OBJECTIVE
Find each line of the material below that contains the string "gloves", matching case exactly, and copy it out.

MATERIAL FOR THIS EXERCISE
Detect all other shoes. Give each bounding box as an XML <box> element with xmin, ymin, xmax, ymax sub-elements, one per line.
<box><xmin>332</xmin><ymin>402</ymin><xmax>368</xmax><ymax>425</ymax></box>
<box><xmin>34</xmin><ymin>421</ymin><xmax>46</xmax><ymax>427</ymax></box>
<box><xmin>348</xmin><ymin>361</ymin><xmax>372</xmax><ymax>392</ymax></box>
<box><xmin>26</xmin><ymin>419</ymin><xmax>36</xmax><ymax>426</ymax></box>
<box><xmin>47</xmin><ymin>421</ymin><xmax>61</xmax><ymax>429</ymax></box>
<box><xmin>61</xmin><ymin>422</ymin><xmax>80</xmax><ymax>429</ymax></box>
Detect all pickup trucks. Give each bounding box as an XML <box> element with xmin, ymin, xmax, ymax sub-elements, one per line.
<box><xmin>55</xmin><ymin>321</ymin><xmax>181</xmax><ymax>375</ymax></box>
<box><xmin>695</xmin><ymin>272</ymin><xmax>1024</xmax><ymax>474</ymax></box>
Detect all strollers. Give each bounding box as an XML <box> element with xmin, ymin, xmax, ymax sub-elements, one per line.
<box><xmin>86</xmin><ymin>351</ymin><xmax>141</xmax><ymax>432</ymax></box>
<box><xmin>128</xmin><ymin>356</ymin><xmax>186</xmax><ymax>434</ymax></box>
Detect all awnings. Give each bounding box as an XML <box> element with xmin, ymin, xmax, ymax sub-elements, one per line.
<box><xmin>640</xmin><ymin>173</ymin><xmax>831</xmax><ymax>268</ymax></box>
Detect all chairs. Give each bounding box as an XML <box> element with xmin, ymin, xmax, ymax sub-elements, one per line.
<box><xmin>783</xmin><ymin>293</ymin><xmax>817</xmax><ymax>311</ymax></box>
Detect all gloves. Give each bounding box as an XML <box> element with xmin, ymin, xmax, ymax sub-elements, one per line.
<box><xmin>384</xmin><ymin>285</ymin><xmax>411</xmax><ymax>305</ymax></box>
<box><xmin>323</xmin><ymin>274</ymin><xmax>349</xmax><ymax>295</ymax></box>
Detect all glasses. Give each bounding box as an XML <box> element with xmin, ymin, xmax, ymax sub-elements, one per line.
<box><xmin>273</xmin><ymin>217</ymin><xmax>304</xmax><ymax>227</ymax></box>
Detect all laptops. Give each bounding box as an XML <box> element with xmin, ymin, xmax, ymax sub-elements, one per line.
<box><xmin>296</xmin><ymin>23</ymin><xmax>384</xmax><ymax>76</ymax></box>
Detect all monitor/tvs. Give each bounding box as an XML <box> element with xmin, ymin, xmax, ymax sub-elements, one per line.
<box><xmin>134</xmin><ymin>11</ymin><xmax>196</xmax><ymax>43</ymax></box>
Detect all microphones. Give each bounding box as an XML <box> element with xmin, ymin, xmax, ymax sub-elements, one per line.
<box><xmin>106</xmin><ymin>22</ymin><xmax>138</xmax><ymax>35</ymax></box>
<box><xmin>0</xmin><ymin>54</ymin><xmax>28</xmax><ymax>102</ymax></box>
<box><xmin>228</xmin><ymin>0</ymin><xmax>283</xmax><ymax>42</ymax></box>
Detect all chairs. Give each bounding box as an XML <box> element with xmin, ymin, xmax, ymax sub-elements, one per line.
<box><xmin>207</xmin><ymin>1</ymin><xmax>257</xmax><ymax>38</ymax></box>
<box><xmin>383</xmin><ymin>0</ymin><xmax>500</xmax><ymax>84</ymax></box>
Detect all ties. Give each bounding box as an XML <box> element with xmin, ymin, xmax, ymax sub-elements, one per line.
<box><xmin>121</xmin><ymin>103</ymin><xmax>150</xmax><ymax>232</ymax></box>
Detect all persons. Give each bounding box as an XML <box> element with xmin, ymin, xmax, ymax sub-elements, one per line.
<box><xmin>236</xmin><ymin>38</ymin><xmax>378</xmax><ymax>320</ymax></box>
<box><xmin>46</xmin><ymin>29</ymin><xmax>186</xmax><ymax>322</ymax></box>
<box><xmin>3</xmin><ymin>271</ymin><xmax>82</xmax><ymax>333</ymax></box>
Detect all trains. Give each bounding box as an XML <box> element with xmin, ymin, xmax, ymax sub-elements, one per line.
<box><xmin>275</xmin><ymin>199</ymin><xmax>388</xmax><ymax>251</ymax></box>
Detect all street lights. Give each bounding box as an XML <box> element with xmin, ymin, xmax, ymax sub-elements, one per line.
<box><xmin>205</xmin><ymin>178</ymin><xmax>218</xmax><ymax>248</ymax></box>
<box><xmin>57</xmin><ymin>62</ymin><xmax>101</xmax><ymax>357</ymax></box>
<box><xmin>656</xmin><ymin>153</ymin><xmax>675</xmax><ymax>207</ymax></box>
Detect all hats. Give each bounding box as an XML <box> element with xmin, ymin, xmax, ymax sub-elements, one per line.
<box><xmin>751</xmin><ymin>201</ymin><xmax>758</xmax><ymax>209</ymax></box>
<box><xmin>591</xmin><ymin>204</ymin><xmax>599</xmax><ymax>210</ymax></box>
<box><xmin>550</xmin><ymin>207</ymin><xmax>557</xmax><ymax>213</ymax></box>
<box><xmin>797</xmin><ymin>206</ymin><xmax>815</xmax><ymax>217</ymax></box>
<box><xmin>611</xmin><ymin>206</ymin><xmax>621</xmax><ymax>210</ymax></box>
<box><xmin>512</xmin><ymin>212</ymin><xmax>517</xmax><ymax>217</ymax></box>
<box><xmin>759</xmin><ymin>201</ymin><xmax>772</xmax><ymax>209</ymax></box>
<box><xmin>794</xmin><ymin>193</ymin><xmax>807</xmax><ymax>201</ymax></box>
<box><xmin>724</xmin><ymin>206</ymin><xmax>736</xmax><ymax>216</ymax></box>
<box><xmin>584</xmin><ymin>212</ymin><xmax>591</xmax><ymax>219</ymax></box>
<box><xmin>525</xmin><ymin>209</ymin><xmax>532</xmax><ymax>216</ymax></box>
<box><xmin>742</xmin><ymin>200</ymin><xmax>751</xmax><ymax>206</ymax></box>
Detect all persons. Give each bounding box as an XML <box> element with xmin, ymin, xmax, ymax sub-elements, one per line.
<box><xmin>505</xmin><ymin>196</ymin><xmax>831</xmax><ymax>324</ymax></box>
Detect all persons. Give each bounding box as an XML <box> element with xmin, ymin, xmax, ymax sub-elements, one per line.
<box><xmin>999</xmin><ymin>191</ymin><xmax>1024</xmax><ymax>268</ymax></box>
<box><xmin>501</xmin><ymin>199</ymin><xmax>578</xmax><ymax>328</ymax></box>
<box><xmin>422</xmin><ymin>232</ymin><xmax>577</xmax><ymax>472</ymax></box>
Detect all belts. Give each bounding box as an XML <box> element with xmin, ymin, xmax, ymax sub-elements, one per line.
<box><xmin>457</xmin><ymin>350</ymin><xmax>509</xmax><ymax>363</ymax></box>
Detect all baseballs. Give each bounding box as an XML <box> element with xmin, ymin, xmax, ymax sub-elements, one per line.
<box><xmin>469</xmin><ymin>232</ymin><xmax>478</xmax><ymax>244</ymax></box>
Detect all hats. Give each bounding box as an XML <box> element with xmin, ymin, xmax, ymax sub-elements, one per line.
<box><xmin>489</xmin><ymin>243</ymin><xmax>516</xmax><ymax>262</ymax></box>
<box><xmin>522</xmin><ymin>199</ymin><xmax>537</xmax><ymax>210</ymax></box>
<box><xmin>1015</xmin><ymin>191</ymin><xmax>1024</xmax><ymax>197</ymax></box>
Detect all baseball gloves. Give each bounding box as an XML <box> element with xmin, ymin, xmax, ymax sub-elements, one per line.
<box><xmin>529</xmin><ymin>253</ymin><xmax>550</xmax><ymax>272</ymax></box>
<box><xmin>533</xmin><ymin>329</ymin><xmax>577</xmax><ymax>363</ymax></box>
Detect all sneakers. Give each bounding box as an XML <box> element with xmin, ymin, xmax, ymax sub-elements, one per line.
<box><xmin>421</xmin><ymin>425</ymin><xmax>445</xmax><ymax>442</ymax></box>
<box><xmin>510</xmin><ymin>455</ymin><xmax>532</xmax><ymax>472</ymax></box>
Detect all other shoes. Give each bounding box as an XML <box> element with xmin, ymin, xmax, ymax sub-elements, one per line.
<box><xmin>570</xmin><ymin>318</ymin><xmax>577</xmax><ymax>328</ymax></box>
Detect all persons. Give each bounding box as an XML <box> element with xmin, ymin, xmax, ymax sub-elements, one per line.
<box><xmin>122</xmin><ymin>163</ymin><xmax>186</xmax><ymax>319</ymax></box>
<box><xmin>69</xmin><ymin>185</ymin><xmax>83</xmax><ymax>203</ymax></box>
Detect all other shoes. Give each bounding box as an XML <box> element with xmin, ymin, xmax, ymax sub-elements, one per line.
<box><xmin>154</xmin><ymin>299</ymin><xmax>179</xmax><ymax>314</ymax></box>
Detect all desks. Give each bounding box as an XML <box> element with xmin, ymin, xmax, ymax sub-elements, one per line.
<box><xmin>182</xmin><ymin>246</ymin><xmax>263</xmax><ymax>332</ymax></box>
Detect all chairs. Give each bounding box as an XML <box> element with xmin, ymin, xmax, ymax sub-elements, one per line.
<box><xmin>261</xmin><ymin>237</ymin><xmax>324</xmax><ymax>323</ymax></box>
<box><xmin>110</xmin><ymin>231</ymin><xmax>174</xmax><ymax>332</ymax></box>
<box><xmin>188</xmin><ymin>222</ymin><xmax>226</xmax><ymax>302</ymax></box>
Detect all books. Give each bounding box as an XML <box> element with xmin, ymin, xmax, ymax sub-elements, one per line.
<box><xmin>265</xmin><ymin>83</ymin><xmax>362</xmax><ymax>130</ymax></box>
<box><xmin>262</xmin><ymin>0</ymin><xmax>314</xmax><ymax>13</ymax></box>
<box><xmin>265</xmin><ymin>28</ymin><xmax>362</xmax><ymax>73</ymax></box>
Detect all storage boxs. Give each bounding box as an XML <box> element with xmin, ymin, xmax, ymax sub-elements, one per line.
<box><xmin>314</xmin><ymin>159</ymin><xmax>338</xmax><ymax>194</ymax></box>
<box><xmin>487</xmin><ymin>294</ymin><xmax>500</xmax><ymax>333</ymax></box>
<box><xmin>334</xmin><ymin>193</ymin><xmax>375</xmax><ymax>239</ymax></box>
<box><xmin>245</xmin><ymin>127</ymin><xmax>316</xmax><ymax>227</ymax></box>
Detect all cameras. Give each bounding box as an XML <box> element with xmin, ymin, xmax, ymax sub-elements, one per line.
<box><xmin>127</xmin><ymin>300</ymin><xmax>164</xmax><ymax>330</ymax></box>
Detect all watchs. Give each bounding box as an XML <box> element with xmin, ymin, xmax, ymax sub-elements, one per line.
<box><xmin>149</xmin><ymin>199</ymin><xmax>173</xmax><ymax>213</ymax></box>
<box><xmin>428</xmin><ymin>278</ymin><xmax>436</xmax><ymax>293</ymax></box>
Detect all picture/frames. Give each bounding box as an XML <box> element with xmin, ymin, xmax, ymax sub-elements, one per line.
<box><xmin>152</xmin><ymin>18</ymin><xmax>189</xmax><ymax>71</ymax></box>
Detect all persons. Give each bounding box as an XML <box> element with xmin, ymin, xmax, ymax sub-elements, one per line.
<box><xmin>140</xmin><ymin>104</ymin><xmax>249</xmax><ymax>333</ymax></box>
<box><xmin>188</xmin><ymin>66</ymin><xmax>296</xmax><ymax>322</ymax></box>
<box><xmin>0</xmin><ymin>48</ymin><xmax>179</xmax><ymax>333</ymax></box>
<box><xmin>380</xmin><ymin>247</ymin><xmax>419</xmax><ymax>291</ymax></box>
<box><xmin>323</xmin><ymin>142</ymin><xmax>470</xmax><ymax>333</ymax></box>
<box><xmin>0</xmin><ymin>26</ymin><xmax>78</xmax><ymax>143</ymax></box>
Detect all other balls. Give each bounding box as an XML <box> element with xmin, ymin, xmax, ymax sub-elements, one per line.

FULL ANSWER
Detect all gloves. Give each bounding box as an XML <box> element with xmin, ymin, xmax, ymax sub-elements, one per line.
Detect all baseball gloves. Give each bounding box as an XML <box> element with xmin, ymin, xmax, ymax sub-elements, one per line.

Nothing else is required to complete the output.